(Records from a geometry dataset)
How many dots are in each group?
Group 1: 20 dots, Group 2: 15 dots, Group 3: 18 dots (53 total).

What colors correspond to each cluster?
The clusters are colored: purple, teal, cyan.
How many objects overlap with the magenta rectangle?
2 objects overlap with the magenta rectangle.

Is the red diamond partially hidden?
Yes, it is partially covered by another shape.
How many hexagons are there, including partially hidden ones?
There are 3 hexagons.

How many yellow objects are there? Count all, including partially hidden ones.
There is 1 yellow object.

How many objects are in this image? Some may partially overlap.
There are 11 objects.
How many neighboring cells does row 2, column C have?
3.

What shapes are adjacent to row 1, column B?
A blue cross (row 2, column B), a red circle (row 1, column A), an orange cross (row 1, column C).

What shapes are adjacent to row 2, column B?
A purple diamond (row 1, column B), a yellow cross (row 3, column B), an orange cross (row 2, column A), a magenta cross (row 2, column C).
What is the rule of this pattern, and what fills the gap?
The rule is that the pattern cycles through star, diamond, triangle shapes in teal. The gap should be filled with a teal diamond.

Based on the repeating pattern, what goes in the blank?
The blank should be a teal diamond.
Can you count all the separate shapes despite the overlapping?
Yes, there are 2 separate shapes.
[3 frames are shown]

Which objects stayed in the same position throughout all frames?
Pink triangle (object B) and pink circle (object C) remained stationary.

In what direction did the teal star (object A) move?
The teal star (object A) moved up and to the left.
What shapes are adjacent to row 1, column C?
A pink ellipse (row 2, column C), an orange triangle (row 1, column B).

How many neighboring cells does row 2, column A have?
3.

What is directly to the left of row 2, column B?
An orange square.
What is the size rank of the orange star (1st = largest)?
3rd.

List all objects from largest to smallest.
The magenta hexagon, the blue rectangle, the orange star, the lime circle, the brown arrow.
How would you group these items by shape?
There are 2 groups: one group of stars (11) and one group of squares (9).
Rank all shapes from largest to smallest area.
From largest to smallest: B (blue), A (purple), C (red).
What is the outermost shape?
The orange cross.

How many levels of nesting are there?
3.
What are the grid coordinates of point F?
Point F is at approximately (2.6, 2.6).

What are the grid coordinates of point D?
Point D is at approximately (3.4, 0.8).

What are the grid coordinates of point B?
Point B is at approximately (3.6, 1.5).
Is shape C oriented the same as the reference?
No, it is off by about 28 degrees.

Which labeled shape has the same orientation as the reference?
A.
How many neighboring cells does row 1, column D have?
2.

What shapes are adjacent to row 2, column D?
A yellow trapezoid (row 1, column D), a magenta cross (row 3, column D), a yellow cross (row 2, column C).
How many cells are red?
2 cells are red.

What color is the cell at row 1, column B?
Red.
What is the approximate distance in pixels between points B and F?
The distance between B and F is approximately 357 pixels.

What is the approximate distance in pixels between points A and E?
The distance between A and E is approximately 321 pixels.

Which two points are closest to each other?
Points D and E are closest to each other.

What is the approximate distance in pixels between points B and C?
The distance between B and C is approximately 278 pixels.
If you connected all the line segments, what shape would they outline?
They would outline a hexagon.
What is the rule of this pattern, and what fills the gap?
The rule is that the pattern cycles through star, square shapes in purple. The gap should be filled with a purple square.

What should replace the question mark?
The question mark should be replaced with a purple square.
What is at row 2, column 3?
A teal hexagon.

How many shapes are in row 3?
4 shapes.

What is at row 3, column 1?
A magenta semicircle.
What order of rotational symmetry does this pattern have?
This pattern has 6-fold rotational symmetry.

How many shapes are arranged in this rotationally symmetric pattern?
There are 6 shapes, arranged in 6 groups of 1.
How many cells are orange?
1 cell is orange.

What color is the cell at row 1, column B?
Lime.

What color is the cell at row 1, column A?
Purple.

Goal of the exercise: Extract all of the data shown above and repeat it verbatim.

Expected answer:
How many dots are in each group?
Group 1: 20 dots, Group 2: 15 dots, Group 3: 18 dots (53 total).

What colors correspond to each cluster?
The clusters are colored: purple, teal, cyan.
How many objects overlap with the magenta rectangle?
2 objects overlap with the magenta rectangle.

Is the red diamond partially hidden?
Yes, it is partially covered by another shape.
How many hexagons are there, including partially hidden ones?
There are 3 hexagons.

How many yellow objects are there? Count all, including partially hidden ones.
There is 1 yellow object.

How many objects are in this image? Some may partially overlap.
There are 11 objects.
How many neighboring cells does row 2, column C have?
3.

What shapes are adjacent to row 1, column B?
A blue cross (row 2, column B), a red circle (row 1, column A), an orange cross (row 1, column C).

What shapes are adjacent to row 2, column B?
A purple diamond (row 1, column B), a yellow cross (row 3, column B), an orange cross (row 2, column A), a magenta cross (row 2, column C).
What is the rule of this pattern, and what fills the gap?
The rule is that the pattern cycles through star, diamond, triangle shapes in teal. The gap should be filled with a teal diamond.

Based on the repeating pattern, what goes in the blank?
The blank should be a teal diamond.
Can you count all the separate shapes despite the overlapping?
Yes, there are 2 separate shapes.
[3 frames are shown]

Which objects stayed in the same position throughout all frames?
Pink triangle (object B) and pink circle (object C) remained stationary.

In what direction did the teal star (object A) move?
The teal star (object A) moved up and to the left.
What shapes are adjacent to row 1, column C?
A pink ellipse (row 2, column C), an orange triangle (row 1, column B).

How many neighboring cells does row 2, column A have?
3.

What is directly to the left of row 2, column B?
An orange square.
What is the size rank of the orange star (1st = largest)?
3rd.

List all objects from largest to smallest.
The magenta hexagon, the blue rectangle, the orange star, the lime circle, the brown arrow.
How would you group these items by shape?
There are 2 groups: one group of stars (11) and one group of squares (9).
Rank all shapes from largest to smallest area.
From largest to smallest: B (blue), A (purple), C (red).
What is the outermost shape?
The orange cross.

How many levels of nesting are there?
3.
What are the grid coordinates of point F?
Point F is at approximately (2.6, 2.6).

What are the grid coordinates of point D?
Point D is at approximately (3.4, 0.8).

What are the grid coordinates of point B?
Point B is at approximately (3.6, 1.5).
Is shape C oriented the same as the reference?
No, it is off by about 28 degrees.

Which labeled shape has the same orientation as the reference?
A.
How many neighboring cells does row 1, column D have?
2.

What shapes are adjacent to row 2, column D?
A yellow trapezoid (row 1, column D), a magenta cross (row 3, column D), a yellow cross (row 2, column C).
How many cells are red?
2 cells are red.

What color is the cell at row 1, column B?
Red.
What is the approximate distance in pixels between points B and F?
The distance between B and F is approximately 357 pixels.

What is the approximate distance in pixels between points A and E?
The distance between A and E is approximately 321 pixels.

Which two points are closest to each other?
Points D and E are closest to each other.

What is the approximate distance in pixels between points B and C?
The distance between B and C is approximately 278 pixels.
If you connected all the line segments, what shape would they outline?
They would outline a hexagon.
What is the rule of this pattern, and what fills the gap?
The rule is that the pattern cycles through star, square shapes in purple. The gap should be filled with a purple square.

What should replace the question mark?
The question mark should be replaced with a purple square.
What is at row 2, column 3?
A teal hexagon.

How many shapes are in row 3?
4 shapes.

What is at row 3, column 1?
A magenta semicircle.
What order of rotational symmetry does this pattern have?
This pattern has 6-fold rotational symmetry.

How many shapes are arranged in this rotationally symmetric pattern?
There are 6 shapes, arranged in 6 groups of 1.
How many cells are orange?
1 cell is orange.

What color is the cell at row 1, column B?
Lime.

What color is the cell at row 1, column A?
Purple.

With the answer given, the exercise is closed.